● **Input**
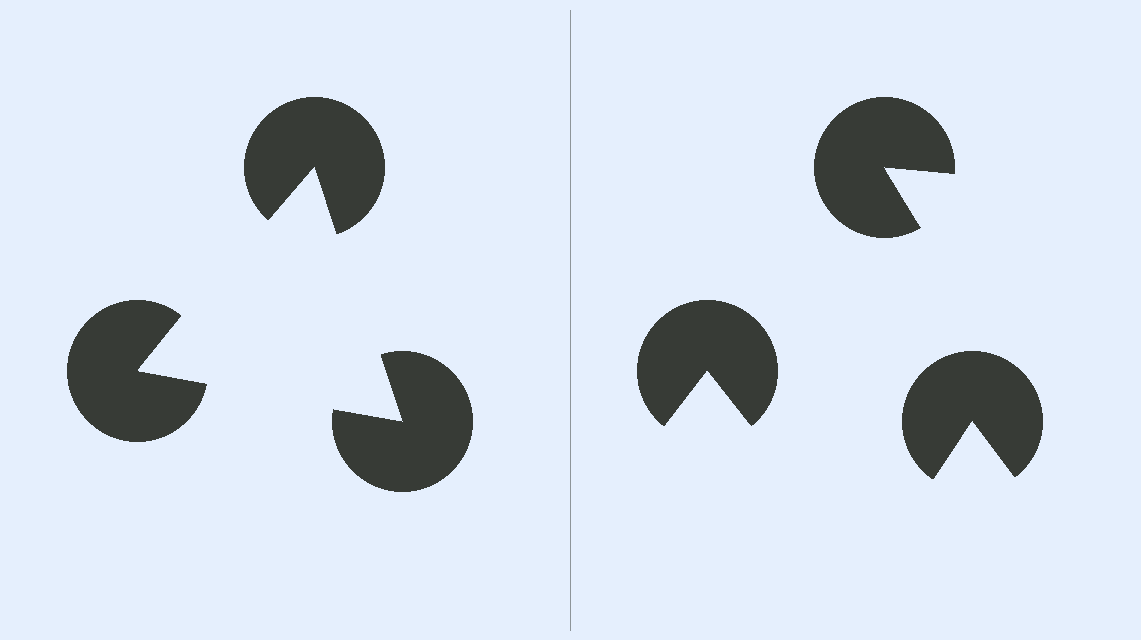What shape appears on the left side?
An illusory triangle.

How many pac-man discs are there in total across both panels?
6 — 3 on each side.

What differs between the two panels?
The pac-man discs are positioned identically on both sides; only the wedge orientations differ. On the left they align to a triangle; on the right they are misaligned.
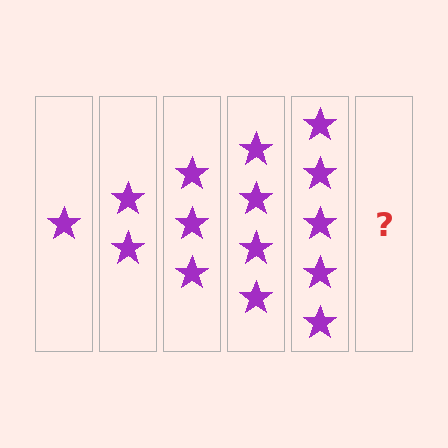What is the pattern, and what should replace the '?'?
The pattern is that each step adds one more star. The '?' should be 6 stars.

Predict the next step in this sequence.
The next step is 6 stars.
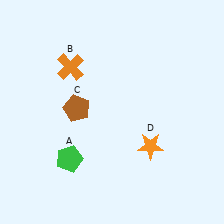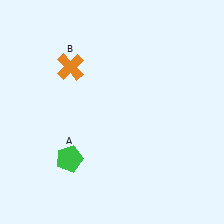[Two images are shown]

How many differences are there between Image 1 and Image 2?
There are 2 differences between the two images.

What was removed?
The orange star (D), the brown pentagon (C) were removed in Image 2.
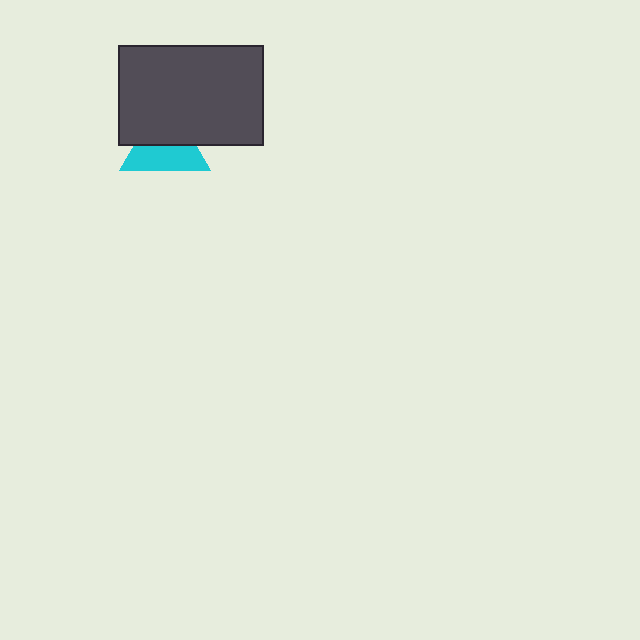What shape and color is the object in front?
The object in front is a dark gray rectangle.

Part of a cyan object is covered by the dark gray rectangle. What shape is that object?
It is a triangle.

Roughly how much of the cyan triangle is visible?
About half of it is visible (roughly 55%).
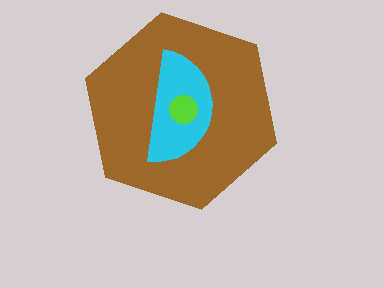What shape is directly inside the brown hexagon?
The cyan semicircle.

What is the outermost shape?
The brown hexagon.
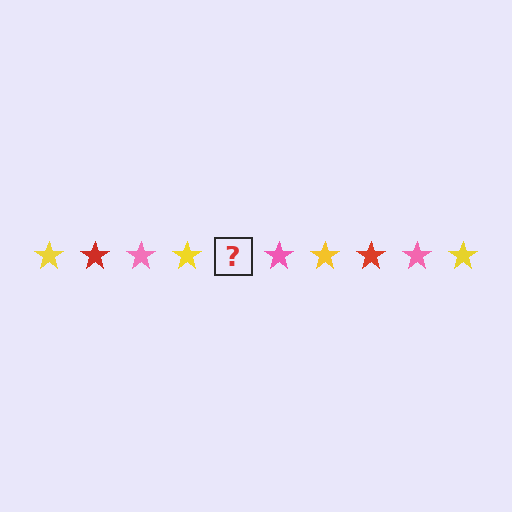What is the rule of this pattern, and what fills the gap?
The rule is that the pattern cycles through yellow, red, pink stars. The gap should be filled with a red star.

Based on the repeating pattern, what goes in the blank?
The blank should be a red star.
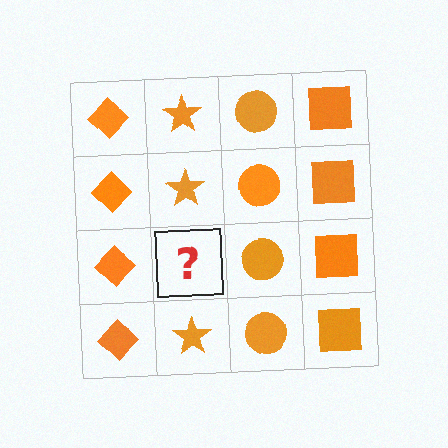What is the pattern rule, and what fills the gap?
The rule is that each column has a consistent shape. The gap should be filled with an orange star.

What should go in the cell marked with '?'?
The missing cell should contain an orange star.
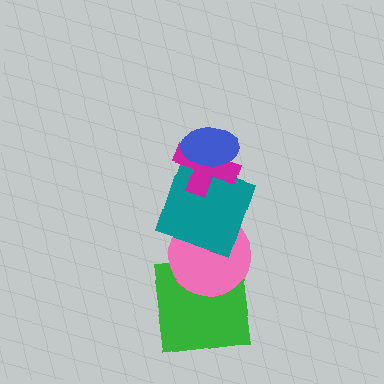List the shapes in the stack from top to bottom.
From top to bottom: the blue ellipse, the magenta cross, the teal square, the pink circle, the green square.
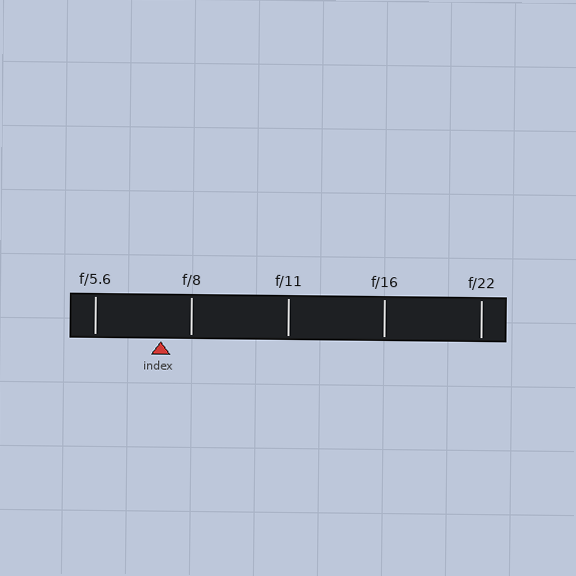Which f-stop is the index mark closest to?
The index mark is closest to f/8.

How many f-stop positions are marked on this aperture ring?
There are 5 f-stop positions marked.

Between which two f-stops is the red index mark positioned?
The index mark is between f/5.6 and f/8.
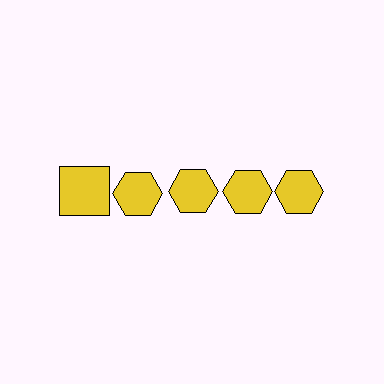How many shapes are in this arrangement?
There are 5 shapes arranged in a grid pattern.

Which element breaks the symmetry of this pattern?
The yellow square in the top row, leftmost column breaks the symmetry. All other shapes are yellow hexagons.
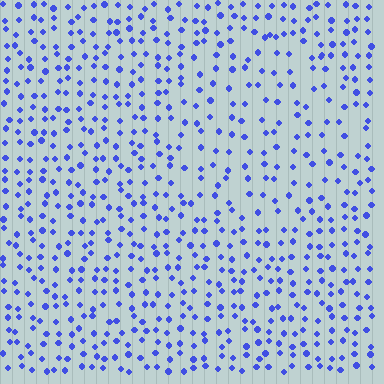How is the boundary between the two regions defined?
The boundary is defined by a change in element density (approximately 1.6x ratio). All elements are the same color, size, and shape.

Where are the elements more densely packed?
The elements are more densely packed outside the circle boundary.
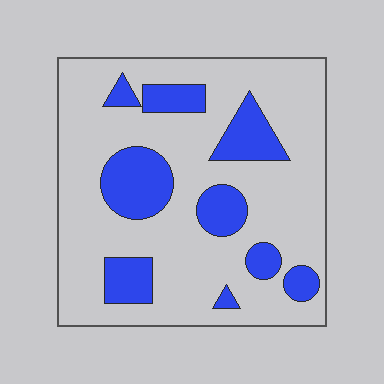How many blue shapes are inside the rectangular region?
9.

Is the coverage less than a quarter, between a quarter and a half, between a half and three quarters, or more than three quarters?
Less than a quarter.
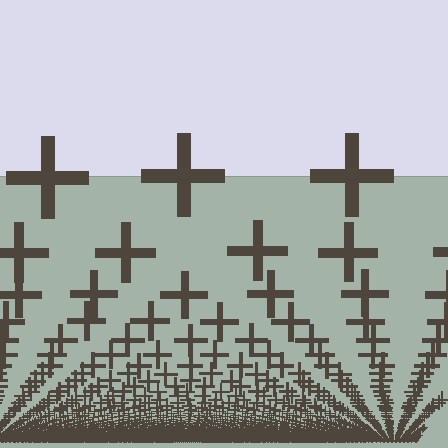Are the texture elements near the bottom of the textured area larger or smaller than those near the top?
Smaller. The gradient is inverted — elements near the bottom are smaller and denser.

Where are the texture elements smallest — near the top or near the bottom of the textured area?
Near the bottom.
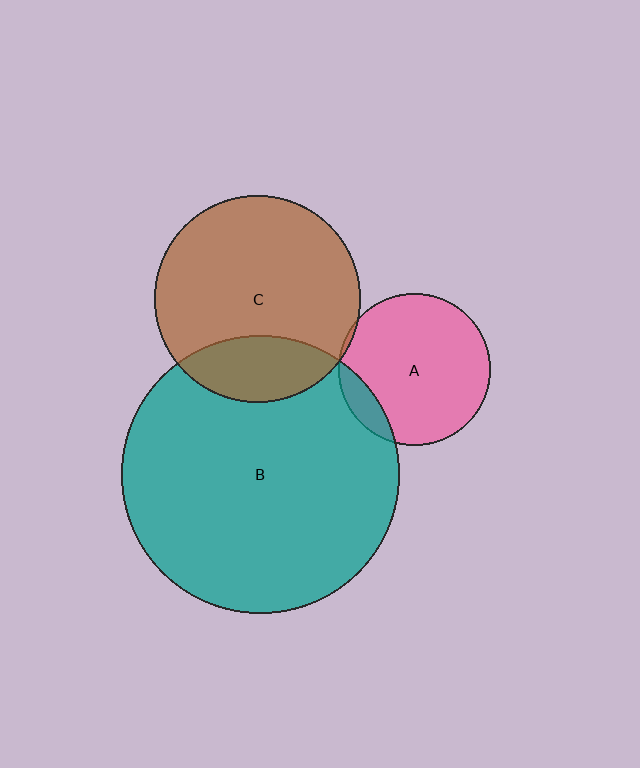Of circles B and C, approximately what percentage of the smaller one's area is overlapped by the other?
Approximately 25%.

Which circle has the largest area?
Circle B (teal).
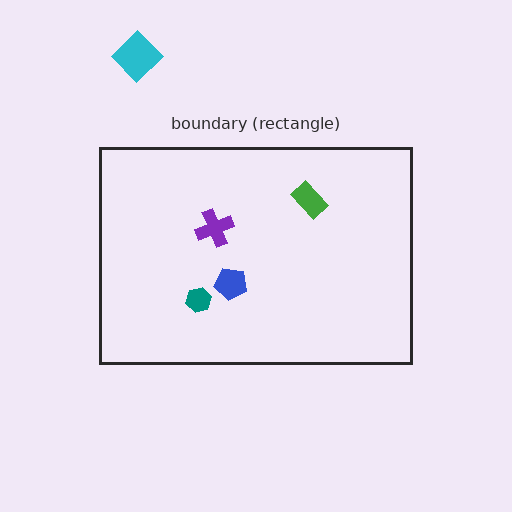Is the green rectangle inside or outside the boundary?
Inside.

● **Task details**
Write out the records above exactly as they appear, leaving out any pictures.

● **Solution**
What shape appears on the left side?
An illusory triangle.

How many pac-man discs are there in total across both panels?
6 — 3 on each side.

What differs between the two panels?
The pac-man discs are positioned identically on both sides; only the wedge orientations differ. On the left they align to a triangle; on the right they are misaligned.
What is the pattern, and what should replace the '?'?
The pattern is that each step adds one more star. The '?' should be 6 stars.

Predict the next step in this sequence.
The next step is 6 stars.
[Two images are shown]

How many differences are there between Image 1 and Image 2?
There are 2 differences between the two images.

What was removed?
The orange star (D), the brown pentagon (C) were removed in Image 2.
What shape and color is the object in front?
The object in front is a dark gray rectangle.

Part of a cyan object is covered by the dark gray rectangle. What shape is that object?
It is a triangle.

Roughly how much of the cyan triangle is visible?
About half of it is visible (roughly 55%).
What shape is directly inside the brown hexagon?
The cyan semicircle.

What is the outermost shape?
The brown hexagon.
What is the rule of this pattern, and what fills the gap?
The rule is that the pattern cycles through yellow, red, pink stars. The gap should be filled with a red star.

Based on the repeating pattern, what goes in the blank?
The blank should be a red star.
What is the pattern rule, and what fills the gap?
The rule is that each column has a consistent shape. The gap should be filled with an orange star.

What should go in the cell marked with '?'?
The missing cell should contain an orange star.
List the shapes in the stack from top to bottom.
From top to bottom: the blue ellipse, the magenta cross, the teal square, the pink circle, the green square.
Which f-stop is the index mark closest to?
The index mark is closest to f/8.

How many f-stop positions are marked on this aperture ring?
There are 5 f-stop positions marked.

Between which two f-stops is the red index mark positioned?
The index mark is between f/5.6 and f/8.
How many shapes are in this arrangement?
There are 5 shapes arranged in a grid pattern.

Which element breaks the symmetry of this pattern?
The yellow square in the top row, leftmost column breaks the symmetry. All other shapes are yellow hexagons.
How is the boundary between the two regions defined?
The boundary is defined by a change in element density (approximately 1.6x ratio). All elements are the same color, size, and shape.

Where are the elements more densely packed?
The elements are more densely packed outside the circle boundary.
How many blue shapes are inside the rectangular region?
9.

Is the coverage less than a quarter, between a quarter and a half, between a half and three quarters, or more than three quarters?
Less than a quarter.
Are the texture elements near the bottom of the textured area larger or smaller than those near the top?
Smaller. The gradient is inverted — elements near the bottom are smaller and denser.

Where are the texture elements smallest — near the top or near the bottom of the textured area?
Near the bottom.
Of circles B and C, approximately what percentage of the smaller one's area is overlapped by the other?
Approximately 25%.

Which circle has the largest area?
Circle B (teal).
Is the green rectangle inside or outside the boundary?
Inside.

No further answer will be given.